TASK PROMPT -> Exactly the lines from the line containing "What is the approximate midpoint between points A" through the line containing "How many distinct shapes can you identify?" are to be echoed, with both included and pictures left out.

RECORDS TO USE ->

◇ ◇ ◇ ◇ ◇

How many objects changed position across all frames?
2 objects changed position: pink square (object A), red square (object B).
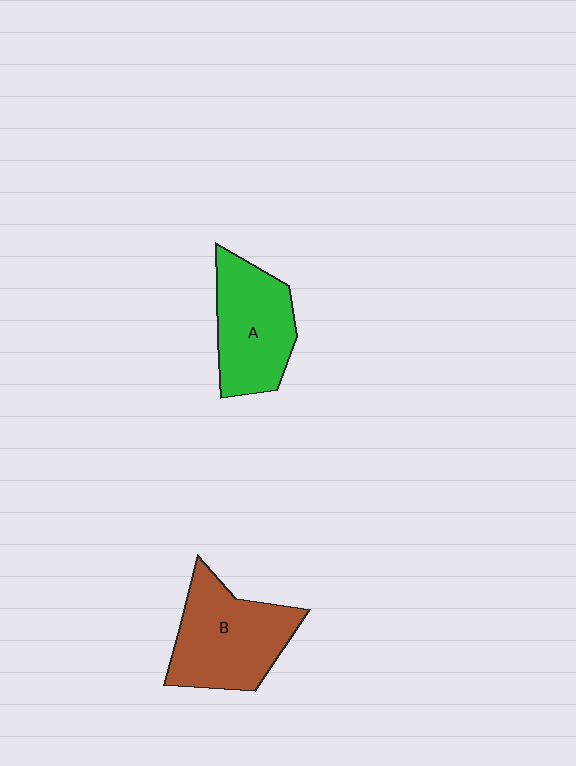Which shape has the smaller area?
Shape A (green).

◇ ◇ ◇ ◇ ◇

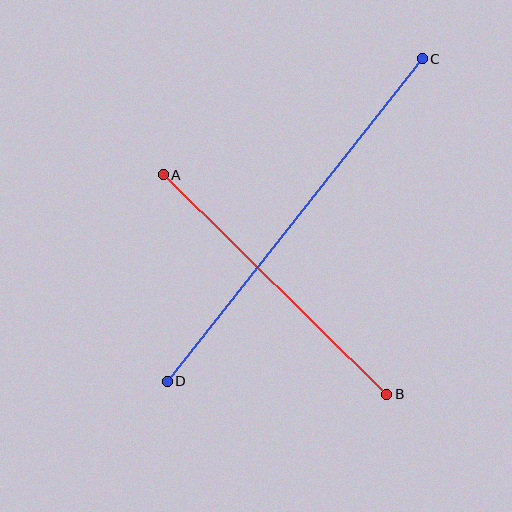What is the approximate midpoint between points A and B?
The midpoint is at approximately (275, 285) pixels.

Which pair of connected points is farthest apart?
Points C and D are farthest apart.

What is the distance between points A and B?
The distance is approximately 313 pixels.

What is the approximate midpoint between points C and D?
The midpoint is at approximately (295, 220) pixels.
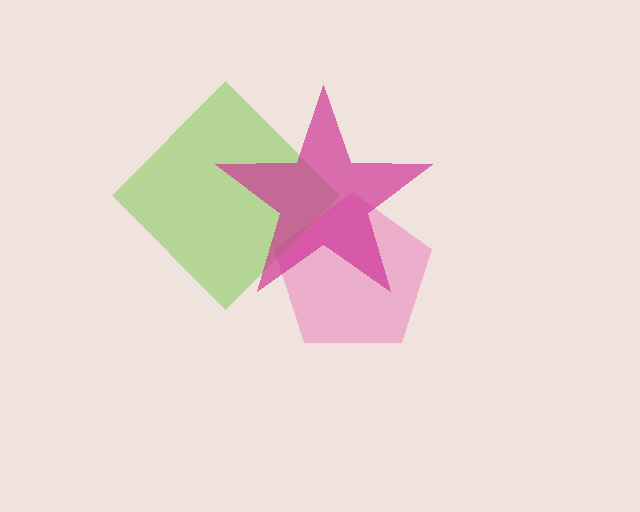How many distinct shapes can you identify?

◇ ◇ ◇ ◇ ◇

ANSWER TO THIS PROBLEM ->
What is the approximate midpoint between points A and B?
The midpoint is at approximately (275, 285) pixels.

Which pair of connected points is farthest apart?
Points C and D are farthest apart.

What is the distance between points A and B?
The distance is approximately 313 pixels.

What is the approximate midpoint between points C and D?
The midpoint is at approximately (295, 220) pixels.
How many distinct shapes can you identify?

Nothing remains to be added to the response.